→ What is required
Copy the data precisely, keeping every character.

--

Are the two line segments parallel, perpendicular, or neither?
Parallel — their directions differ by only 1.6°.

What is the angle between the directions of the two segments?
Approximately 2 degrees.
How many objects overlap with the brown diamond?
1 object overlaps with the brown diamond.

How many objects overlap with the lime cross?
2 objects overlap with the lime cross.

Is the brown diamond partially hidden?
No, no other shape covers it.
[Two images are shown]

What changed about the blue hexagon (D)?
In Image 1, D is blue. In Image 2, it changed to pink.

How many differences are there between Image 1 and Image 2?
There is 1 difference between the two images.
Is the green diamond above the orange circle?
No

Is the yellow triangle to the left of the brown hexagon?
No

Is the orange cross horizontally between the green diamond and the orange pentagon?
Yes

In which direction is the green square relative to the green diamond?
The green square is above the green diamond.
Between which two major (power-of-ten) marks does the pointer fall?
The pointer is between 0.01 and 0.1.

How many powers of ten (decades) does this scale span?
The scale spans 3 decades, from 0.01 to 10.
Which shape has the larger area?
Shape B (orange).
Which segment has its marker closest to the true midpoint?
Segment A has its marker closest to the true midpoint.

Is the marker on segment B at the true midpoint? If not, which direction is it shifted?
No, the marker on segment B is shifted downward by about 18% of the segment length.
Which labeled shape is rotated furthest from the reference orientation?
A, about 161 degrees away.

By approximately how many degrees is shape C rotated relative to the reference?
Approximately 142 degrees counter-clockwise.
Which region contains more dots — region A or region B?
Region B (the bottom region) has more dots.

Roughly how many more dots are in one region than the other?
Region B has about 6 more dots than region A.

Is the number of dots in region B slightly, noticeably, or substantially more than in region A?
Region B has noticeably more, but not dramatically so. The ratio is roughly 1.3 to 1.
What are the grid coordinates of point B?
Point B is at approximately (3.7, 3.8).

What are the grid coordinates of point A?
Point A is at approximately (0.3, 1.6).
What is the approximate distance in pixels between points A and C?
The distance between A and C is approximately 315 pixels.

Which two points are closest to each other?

--

→ Worked answer
Are the two line segments parallel, perpendicular, or neither?
Parallel — their directions differ by only 1.6°.

What is the angle between the directions of the two segments?
Approximately 2 degrees.
How many objects overlap with the brown diamond?
1 object overlaps with the brown diamond.

How many objects overlap with the lime cross?
2 objects overlap with the lime cross.

Is the brown diamond partially hidden?
No, no other shape covers it.
[Two images are shown]

What changed about the blue hexagon (D)?
In Image 1, D is blue. In Image 2, it changed to pink.

How many differences are there between Image 1 and Image 2?
There is 1 difference between the two images.
Is the green diamond above the orange circle?
No

Is the yellow triangle to the left of the brown hexagon?
No

Is the orange cross horizontally between the green diamond and the orange pentagon?
Yes

In which direction is the green square relative to the green diamond?
The green square is above the green diamond.
Between which two major (power-of-ten) marks does the pointer fall?
The pointer is between 0.01 and 0.1.

How many powers of ten (decades) does this scale span?
The scale spans 3 decades, from 0.01 to 10.
Which shape has the larger area?
Shape B (orange).
Which segment has its marker closest to the true midpoint?
Segment A has its marker closest to the true midpoint.

Is the marker on segment B at the true midpoint? If not, which direction is it shifted?
No, the marker on segment B is shifted downward by about 18% of the segment length.
Which labeled shape is rotated furthest from the reference orientation?
A, about 161 degrees away.

By approximately how many degrees is shape C rotated relative to the reference?
Approximately 142 degrees counter-clockwise.
Which region contains more dots — region A or region B?
Region B (the bottom region) has more dots.

Roughly how many more dots are in one region than the other?
Region B has about 6 more dots than region A.

Is the number of dots in region B slightly, noticeably, or substantially more than in region A?
Region B has noticeably more, but not dramatically so. The ratio is roughly 1.3 to 1.
What are the grid coordinates of point B?
Point B is at approximately (3.7, 3.8).

What are the grid coordinates of point A?
Point A is at approximately (0.3, 1.6).
What is the approximate distance in pixels between points A and C?
The distance between A and C is approximately 315 pixels.

Which two points are closest to each other?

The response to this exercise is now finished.